Problem requirements: Reproduce the lines below exactly, from the one containing "How many groups of dots/shapes are there?" through the one containing "How many dots are in each group?", both included. Leave out any pictures.

Data:
==============================
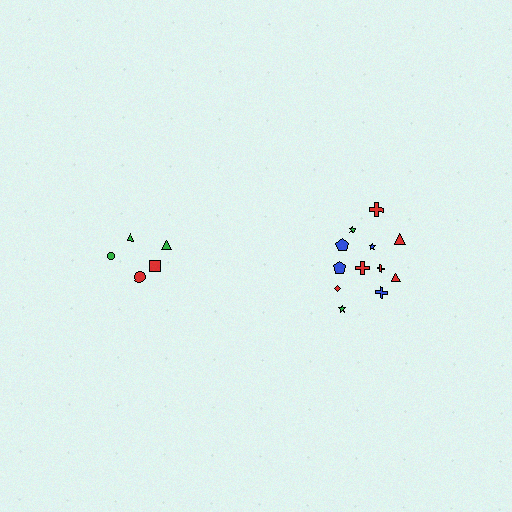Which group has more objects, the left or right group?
==============================
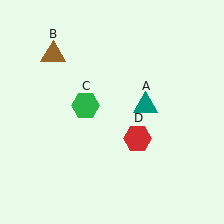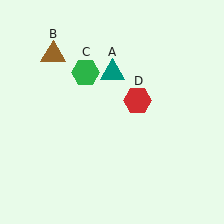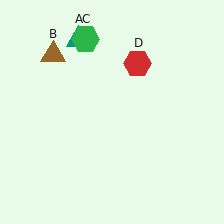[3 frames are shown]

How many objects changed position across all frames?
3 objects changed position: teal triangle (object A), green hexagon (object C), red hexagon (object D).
==============================
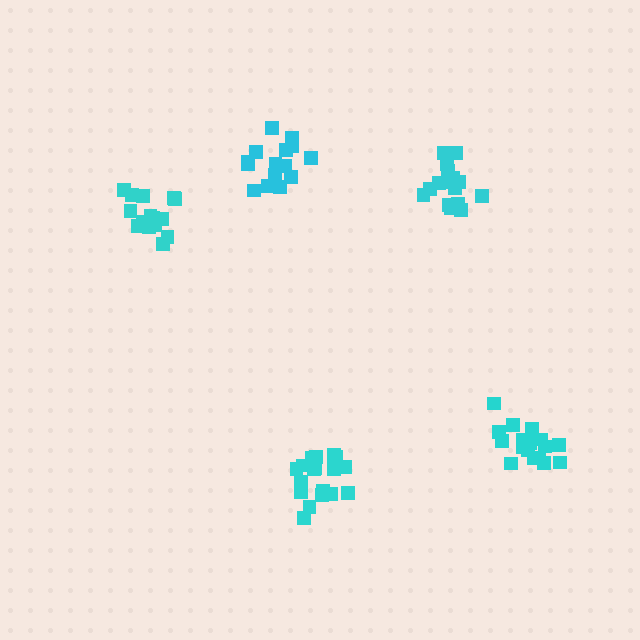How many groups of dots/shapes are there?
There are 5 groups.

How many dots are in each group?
==============================
Problem solution:
How many groups of dots/shapes are there?
There are 5 groups.

How many dots are in each group?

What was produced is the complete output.